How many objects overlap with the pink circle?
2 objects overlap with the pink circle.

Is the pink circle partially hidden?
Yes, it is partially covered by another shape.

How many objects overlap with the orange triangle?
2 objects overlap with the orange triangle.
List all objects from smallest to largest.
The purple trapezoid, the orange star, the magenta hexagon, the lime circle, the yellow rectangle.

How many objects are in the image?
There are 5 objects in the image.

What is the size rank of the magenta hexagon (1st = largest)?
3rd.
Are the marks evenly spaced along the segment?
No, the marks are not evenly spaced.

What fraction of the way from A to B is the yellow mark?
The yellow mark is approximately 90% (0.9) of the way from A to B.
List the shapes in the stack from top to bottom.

--

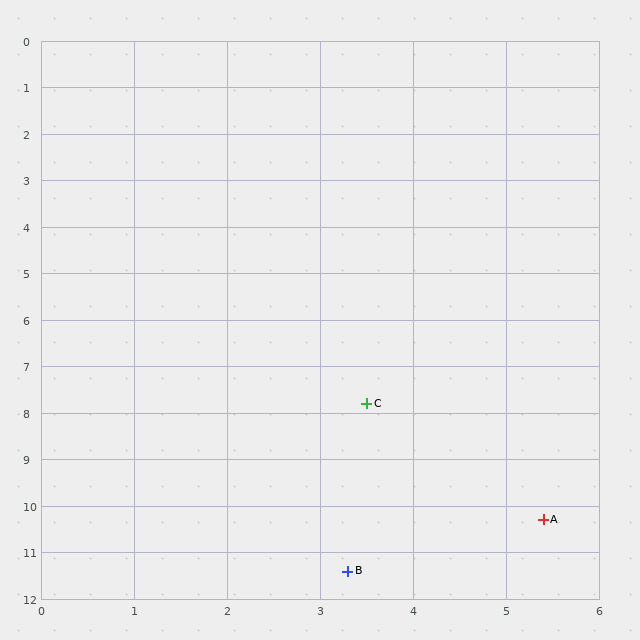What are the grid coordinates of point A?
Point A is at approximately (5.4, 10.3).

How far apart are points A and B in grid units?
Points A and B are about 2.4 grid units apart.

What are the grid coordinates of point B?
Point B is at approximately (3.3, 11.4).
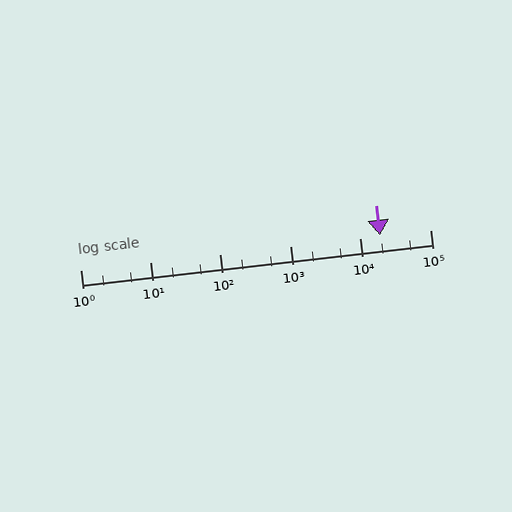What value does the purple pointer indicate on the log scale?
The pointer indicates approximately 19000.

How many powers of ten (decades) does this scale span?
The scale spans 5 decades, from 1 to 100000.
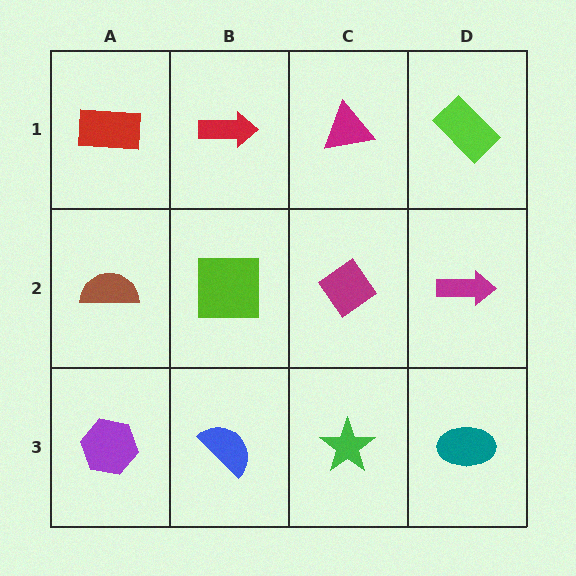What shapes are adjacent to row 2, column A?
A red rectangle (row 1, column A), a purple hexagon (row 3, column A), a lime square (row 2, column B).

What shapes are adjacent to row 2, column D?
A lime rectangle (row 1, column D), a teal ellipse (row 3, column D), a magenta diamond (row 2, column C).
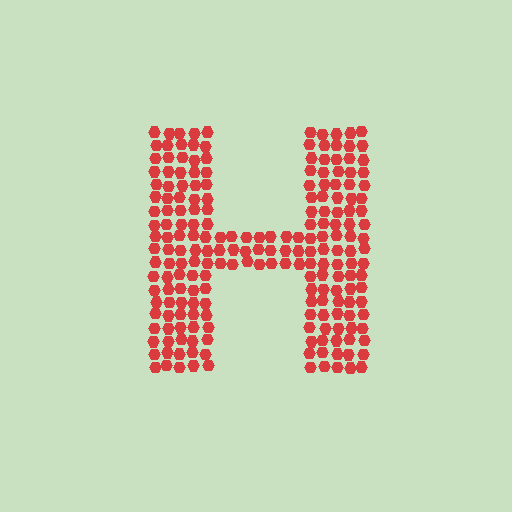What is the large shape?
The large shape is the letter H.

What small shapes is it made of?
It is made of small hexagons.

_TASK DETAILS_
Copy out exactly the lines from the one containing "What is the size" to the one containing "List the shapes", both ends inclusive.

_THE SOLUTION_
What is the size rank of the magenta hexagon (1st = largest)?
3rd.
Are the marks evenly spaced along the segment?
No, the marks are not evenly spaced.

What fraction of the way from A to B is the yellow mark?
The yellow mark is approximately 90% (0.9) of the way from A to B.
List the shapes in the stack from top to bottom.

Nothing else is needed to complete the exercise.